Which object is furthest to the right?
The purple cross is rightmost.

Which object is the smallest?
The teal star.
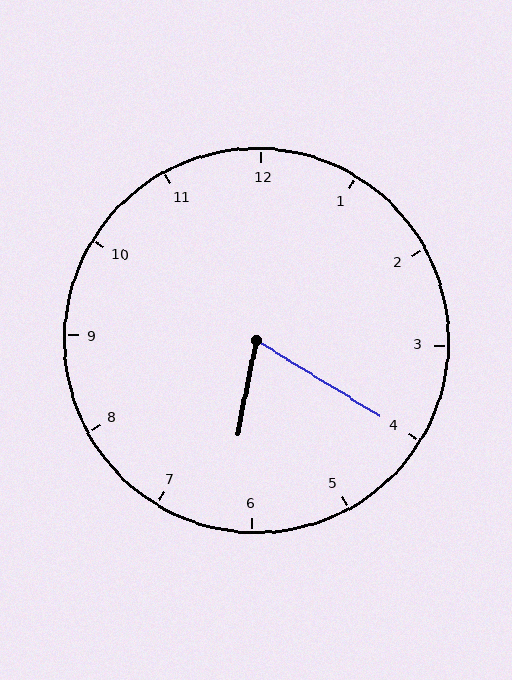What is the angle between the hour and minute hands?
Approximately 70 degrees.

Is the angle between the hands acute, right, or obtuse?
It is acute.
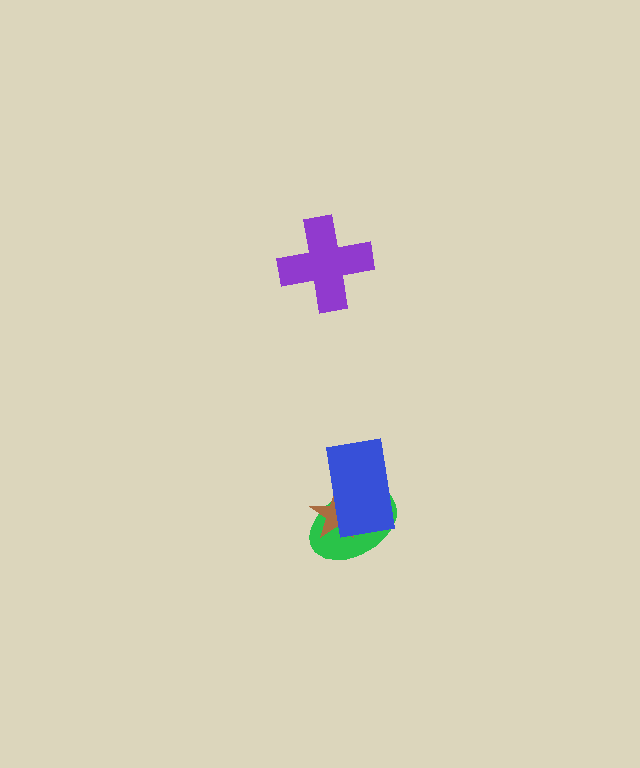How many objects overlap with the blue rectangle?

--

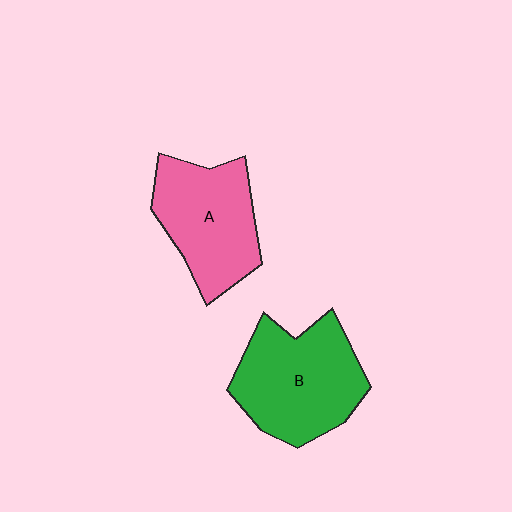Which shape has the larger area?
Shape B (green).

--

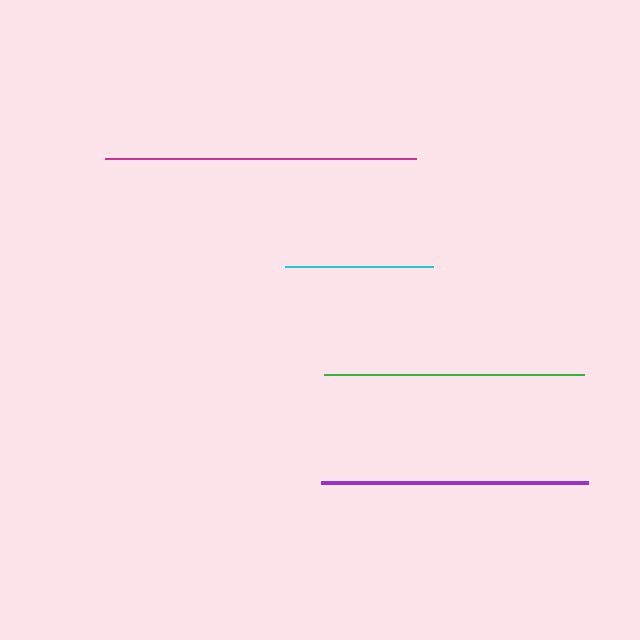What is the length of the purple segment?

# Problem description:
Copy exactly, and copy only, the lines from the one with "Is the angle between the hands" to the one with "How many objects", ends included. Pictures are not part of the copy.

# Answer to this exercise:
Is the angle between the hands acute, right, or obtuse?
It is acute.
How many objects overlap with the blue rectangle?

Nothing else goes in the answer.